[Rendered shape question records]
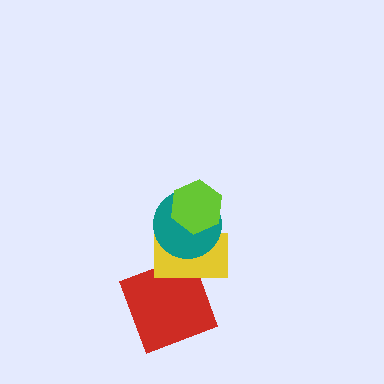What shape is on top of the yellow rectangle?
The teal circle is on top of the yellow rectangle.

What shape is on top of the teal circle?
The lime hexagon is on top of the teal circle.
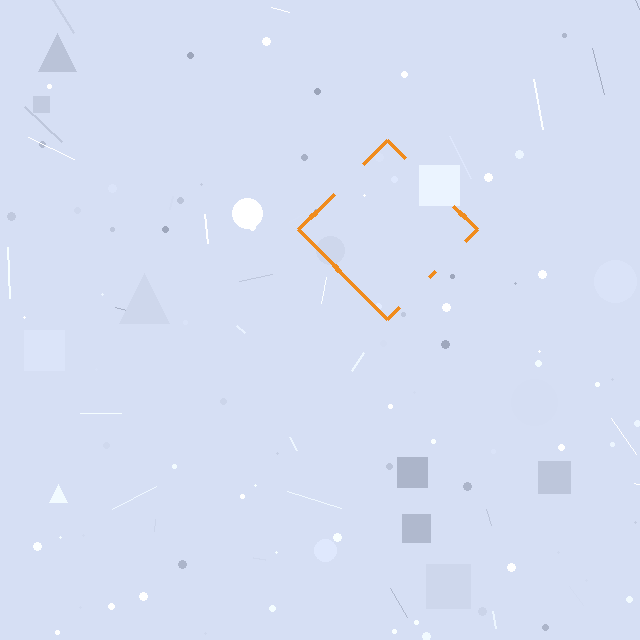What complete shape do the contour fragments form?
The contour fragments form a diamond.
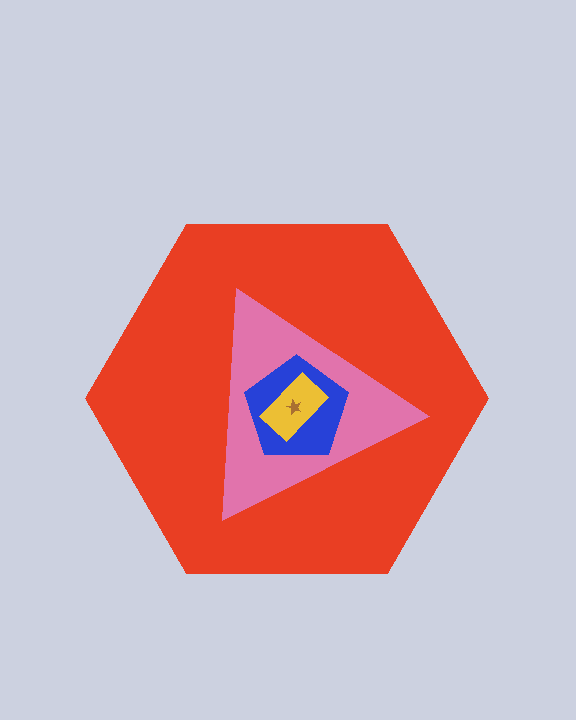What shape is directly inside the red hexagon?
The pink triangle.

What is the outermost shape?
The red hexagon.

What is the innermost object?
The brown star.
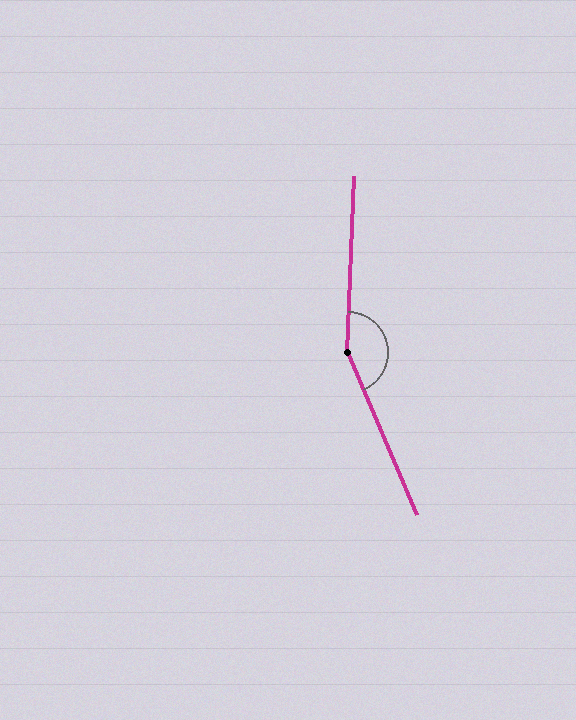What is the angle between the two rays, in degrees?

==

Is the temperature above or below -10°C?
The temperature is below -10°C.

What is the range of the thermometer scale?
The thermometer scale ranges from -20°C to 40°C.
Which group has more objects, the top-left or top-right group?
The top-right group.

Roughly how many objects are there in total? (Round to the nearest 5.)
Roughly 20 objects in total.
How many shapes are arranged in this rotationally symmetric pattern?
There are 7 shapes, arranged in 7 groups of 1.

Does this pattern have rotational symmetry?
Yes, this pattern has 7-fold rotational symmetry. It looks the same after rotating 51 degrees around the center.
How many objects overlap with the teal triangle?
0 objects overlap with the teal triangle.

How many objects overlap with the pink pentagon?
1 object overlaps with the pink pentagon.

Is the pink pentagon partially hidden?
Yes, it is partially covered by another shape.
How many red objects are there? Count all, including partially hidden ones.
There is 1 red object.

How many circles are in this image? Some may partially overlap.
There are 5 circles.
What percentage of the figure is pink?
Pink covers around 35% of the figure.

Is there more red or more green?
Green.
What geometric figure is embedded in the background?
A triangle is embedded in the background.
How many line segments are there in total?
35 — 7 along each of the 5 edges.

...

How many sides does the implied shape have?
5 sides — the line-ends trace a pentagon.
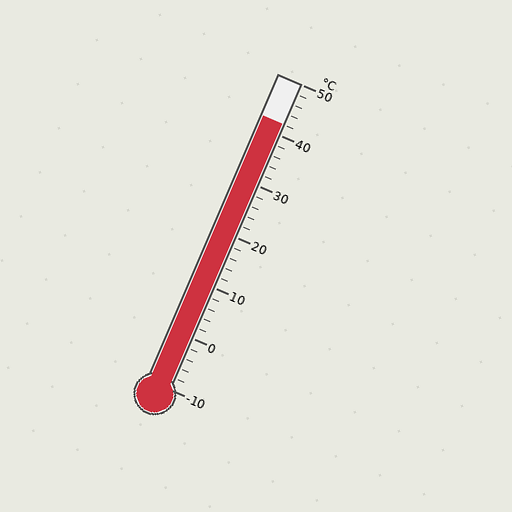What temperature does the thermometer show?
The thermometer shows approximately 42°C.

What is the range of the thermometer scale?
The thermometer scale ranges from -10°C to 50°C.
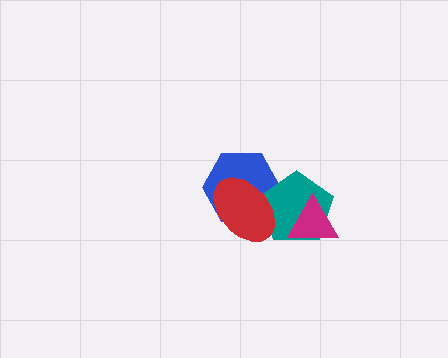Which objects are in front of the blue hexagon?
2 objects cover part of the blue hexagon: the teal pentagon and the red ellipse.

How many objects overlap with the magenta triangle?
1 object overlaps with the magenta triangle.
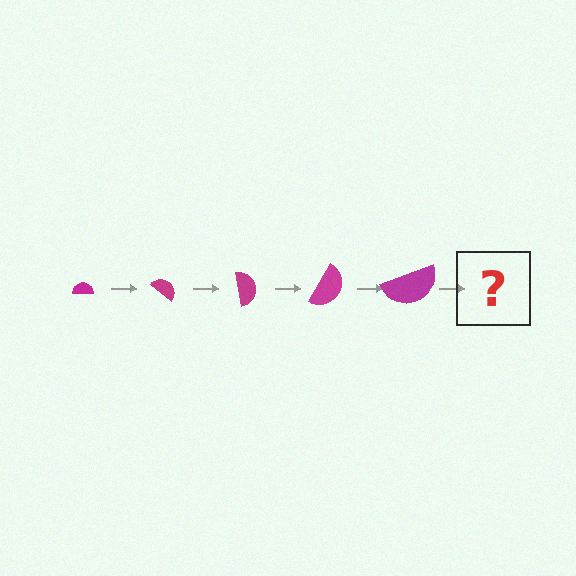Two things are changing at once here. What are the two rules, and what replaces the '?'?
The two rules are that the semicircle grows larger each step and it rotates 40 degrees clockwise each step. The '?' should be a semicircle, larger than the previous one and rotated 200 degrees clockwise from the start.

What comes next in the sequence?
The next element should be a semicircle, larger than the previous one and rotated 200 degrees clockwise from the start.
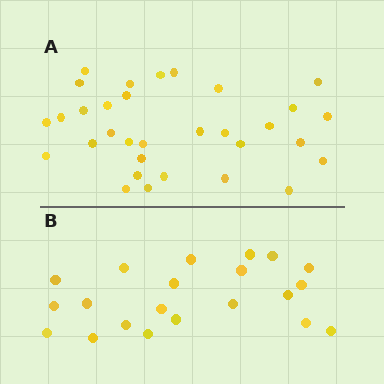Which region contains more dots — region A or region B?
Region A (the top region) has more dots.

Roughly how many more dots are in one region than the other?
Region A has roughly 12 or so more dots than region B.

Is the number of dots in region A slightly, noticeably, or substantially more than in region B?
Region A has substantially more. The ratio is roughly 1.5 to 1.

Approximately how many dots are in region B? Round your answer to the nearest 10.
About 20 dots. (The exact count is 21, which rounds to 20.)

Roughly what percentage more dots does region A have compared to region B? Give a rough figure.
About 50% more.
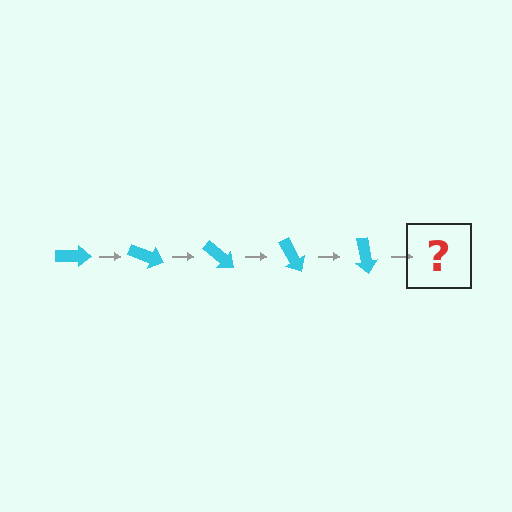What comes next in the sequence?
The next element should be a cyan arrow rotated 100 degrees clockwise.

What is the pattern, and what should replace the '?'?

-- Directive --
Quote the lines above exactly, starting with the one that has "What shape is on top of the yellow rectangle?" and ending with the one that has "What is the angle"; drop the pictures and include nothing else.

-- Worked answer --
What shape is on top of the yellow rectangle?
The teal circle is on top of the yellow rectangle.

What shape is on top of the teal circle?
The lime hexagon is on top of the teal circle.
What complete shape do the contour fragments form?
The contour fragments form a diamond.
What shape is directly inside the red hexagon?
The pink triangle.

What is the outermost shape?
The red hexagon.

What is the innermost object?
The brown star.
What is the angle between the two rays, in degrees?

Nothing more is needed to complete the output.